Lines from the one containing "How many objects are" to the one containing "Is the magenta diamond", both lines included, are to be extracted exactly from the data below; pictures are excluded.
-*-*-
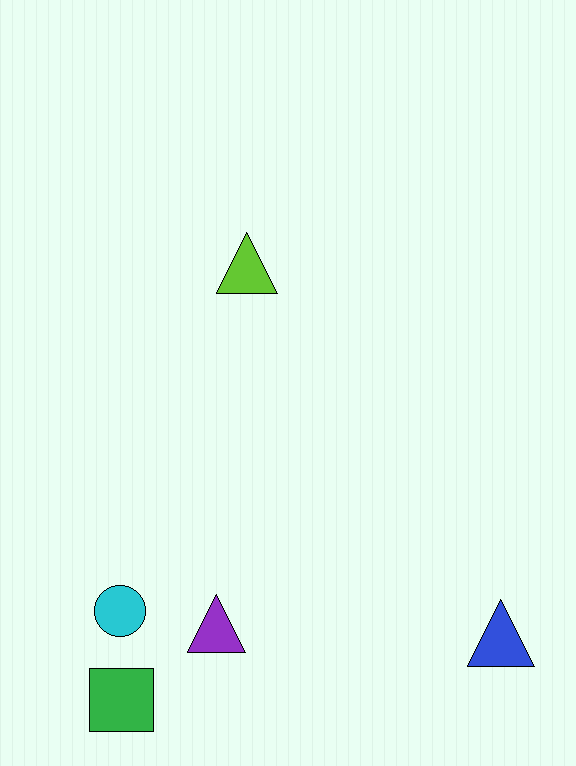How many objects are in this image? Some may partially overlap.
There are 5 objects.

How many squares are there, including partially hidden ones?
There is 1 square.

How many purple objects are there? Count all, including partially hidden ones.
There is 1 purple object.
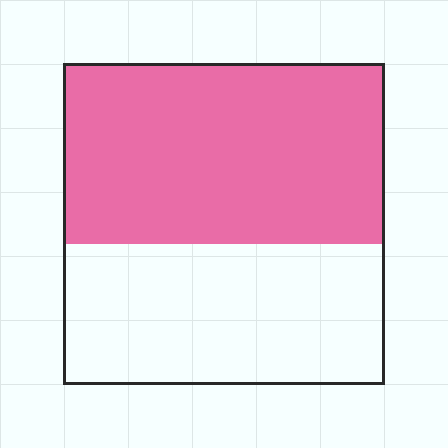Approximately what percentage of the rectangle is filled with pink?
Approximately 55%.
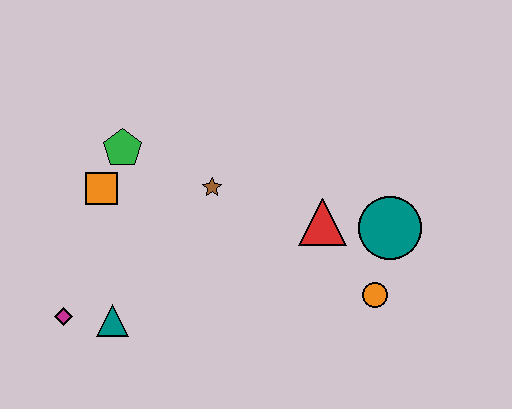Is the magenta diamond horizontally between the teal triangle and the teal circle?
-*-*-
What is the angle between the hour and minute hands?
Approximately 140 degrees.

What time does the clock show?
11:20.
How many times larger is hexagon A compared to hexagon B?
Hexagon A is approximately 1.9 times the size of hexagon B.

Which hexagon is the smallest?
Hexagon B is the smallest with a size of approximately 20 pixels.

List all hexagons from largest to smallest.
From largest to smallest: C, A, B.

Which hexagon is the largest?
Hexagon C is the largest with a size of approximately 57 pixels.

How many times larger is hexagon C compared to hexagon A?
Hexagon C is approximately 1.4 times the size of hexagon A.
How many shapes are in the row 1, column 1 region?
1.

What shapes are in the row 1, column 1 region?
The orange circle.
-*-*-
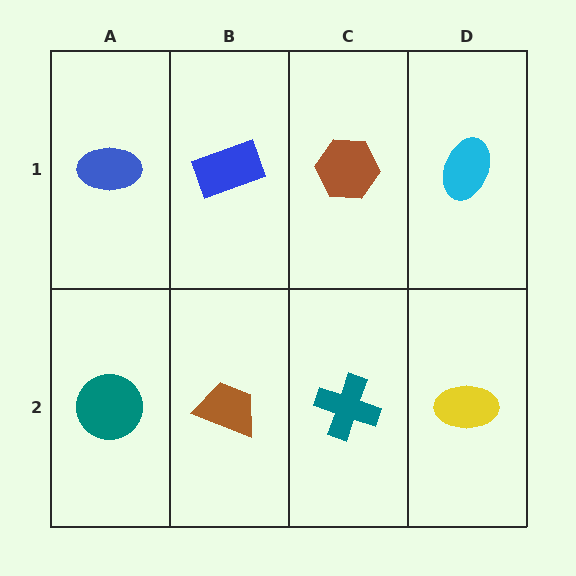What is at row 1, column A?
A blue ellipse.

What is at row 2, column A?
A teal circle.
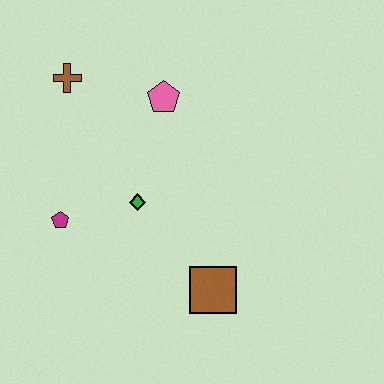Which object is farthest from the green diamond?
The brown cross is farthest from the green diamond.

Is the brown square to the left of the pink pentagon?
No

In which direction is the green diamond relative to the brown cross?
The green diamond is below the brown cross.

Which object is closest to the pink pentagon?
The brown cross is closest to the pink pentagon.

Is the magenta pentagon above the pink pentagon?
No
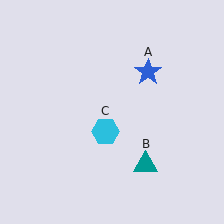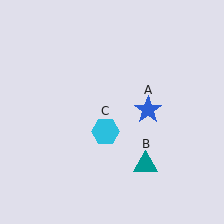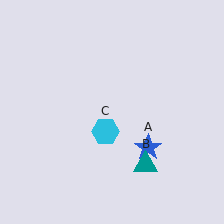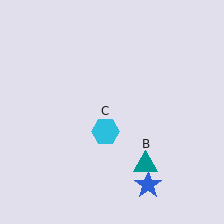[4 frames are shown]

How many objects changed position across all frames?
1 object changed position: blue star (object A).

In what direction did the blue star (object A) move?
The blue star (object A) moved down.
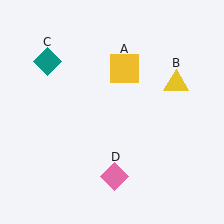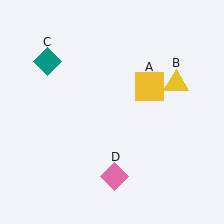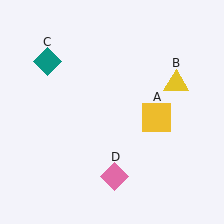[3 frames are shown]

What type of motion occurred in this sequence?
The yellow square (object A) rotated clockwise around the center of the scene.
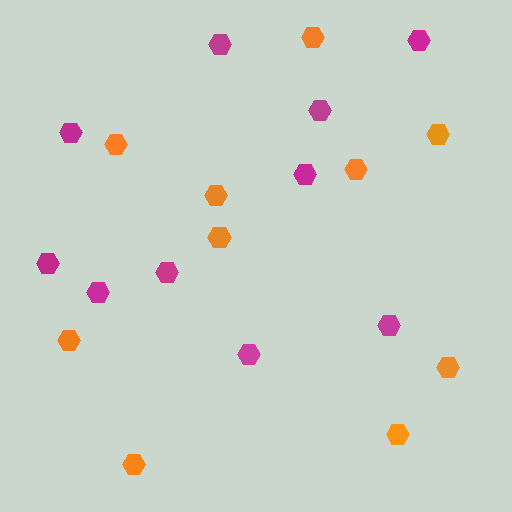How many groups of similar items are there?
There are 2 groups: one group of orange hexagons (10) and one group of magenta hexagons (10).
-*-*-
● Result for this task
How many objects are in this image? Some may partially overlap.
There are 5 objects.

How many squares are there, including partially hidden ones?
There is 1 square.

How many purple objects are there? Count all, including partially hidden ones.
There is 1 purple object.
Approximately what percentage of the rectangle is filled with pink?
Approximately 55%.
Is the magenta diamond horizontally between the teal triangle and the teal circle?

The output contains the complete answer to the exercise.